_Dataset entries_
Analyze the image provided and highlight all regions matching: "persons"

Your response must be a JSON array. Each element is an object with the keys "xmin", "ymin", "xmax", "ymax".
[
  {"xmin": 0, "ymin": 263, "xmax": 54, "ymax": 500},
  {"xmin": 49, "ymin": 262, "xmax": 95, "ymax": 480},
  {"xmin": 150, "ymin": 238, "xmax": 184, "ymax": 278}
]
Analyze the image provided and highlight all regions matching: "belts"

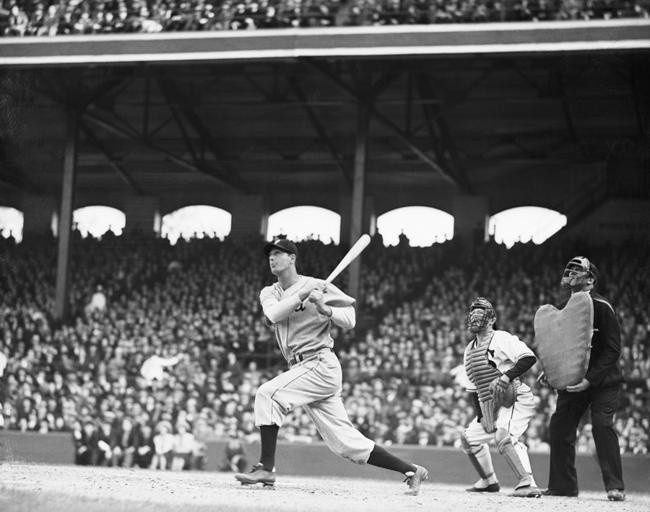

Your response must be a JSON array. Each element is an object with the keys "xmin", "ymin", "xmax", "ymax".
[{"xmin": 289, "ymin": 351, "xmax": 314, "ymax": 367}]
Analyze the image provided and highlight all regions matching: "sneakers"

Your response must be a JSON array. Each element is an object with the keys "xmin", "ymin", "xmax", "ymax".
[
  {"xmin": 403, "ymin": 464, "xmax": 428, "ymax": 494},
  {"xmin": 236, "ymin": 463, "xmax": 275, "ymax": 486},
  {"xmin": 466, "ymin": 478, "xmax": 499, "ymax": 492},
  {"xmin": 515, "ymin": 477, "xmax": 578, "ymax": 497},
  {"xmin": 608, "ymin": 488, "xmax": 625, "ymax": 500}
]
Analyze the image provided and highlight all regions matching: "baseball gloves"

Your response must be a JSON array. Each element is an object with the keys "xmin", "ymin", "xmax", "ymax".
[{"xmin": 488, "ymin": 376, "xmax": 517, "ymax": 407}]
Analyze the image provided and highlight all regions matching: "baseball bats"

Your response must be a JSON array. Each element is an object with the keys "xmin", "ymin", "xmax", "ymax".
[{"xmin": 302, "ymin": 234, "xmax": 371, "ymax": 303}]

==

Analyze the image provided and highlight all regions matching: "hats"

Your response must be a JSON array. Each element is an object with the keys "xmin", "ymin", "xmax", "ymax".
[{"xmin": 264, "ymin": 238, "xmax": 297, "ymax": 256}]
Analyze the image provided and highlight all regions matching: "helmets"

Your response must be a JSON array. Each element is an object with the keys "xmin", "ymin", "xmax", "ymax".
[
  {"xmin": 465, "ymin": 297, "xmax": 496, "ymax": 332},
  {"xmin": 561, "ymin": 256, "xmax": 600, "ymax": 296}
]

_What is needed_
From the rows above, keep only the lines that contain the string "image", and copy each one. Case counts.

_Output_
Analyze the image provided and highlight all regions matching: "persons"
Analyze the image provided and highlight all regions matching: "belts"
Analyze the image provided and highlight all regions matching: "sneakers"
Analyze the image provided and highlight all regions matching: "baseball gloves"
Analyze the image provided and highlight all regions matching: "baseball bats"
Analyze the image provided and highlight all regions matching: "hats"
Analyze the image provided and highlight all regions matching: "helmets"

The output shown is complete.